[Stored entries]
··········

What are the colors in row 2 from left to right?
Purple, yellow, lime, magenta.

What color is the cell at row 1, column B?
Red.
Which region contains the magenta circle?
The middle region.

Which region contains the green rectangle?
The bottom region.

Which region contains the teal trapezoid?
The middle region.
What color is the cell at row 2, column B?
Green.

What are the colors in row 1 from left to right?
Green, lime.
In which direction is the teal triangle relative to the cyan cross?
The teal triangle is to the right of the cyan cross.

··········

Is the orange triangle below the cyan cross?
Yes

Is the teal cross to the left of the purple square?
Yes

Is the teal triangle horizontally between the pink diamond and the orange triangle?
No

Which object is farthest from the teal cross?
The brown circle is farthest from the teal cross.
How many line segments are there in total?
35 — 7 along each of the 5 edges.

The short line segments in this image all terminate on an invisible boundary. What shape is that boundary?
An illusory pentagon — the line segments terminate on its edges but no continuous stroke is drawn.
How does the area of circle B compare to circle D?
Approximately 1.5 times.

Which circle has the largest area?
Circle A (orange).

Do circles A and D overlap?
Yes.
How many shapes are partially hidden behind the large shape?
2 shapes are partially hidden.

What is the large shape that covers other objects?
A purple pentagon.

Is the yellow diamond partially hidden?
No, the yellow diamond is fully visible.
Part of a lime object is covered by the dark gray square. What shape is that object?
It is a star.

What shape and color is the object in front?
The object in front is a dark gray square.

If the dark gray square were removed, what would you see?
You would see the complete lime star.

··········

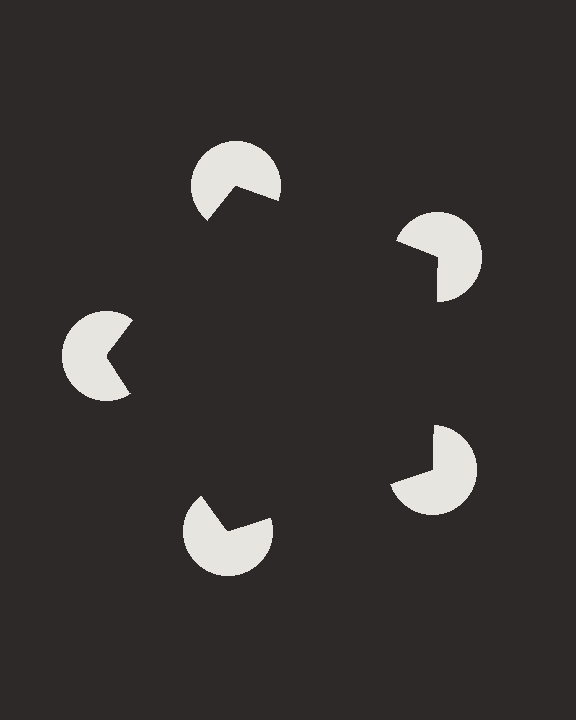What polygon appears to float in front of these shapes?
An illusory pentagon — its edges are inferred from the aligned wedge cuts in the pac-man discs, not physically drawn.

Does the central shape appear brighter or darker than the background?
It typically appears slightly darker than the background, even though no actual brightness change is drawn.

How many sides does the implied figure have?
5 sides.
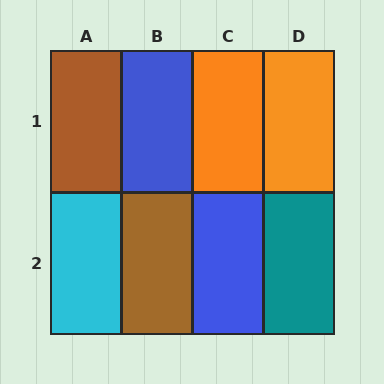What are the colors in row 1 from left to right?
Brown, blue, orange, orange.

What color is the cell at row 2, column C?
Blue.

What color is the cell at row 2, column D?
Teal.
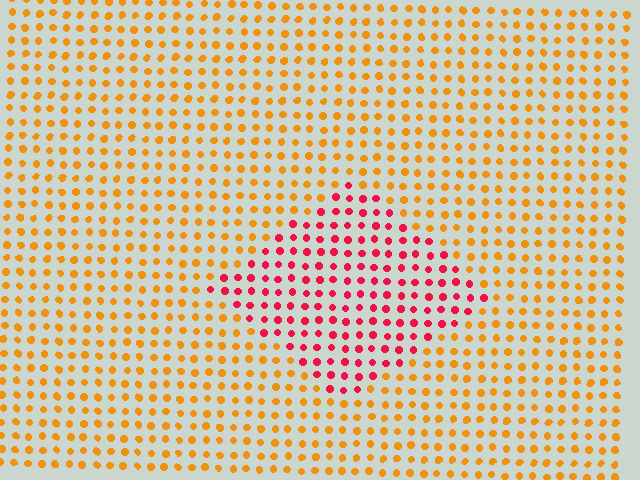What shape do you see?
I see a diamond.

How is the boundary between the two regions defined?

··········

__Your instructions__. The lines you need run from the one containing "What polygon appears" down to the one containing "How is the boundary"; print them exactly, both ends included, and leave out pictures.

__The answer__.
What polygon appears to float in front of these shapes?
An illusory pentagon — its edges are inferred from the aligned wedge cuts in the pac-man discs, not physically drawn.

Does the central shape appear brighter or darker than the background?
It typically appears slightly darker than the background, even though no actual brightness change is drawn.

How many sides does the implied figure have?
5 sides.
What are the colors in row 1 from left to right?
Brown, blue, orange, orange.

What color is the cell at row 2, column C?
Blue.

What color is the cell at row 2, column D?
Teal.
What shape do you see?
I see a diamond.

How is the boundary between the two regions defined?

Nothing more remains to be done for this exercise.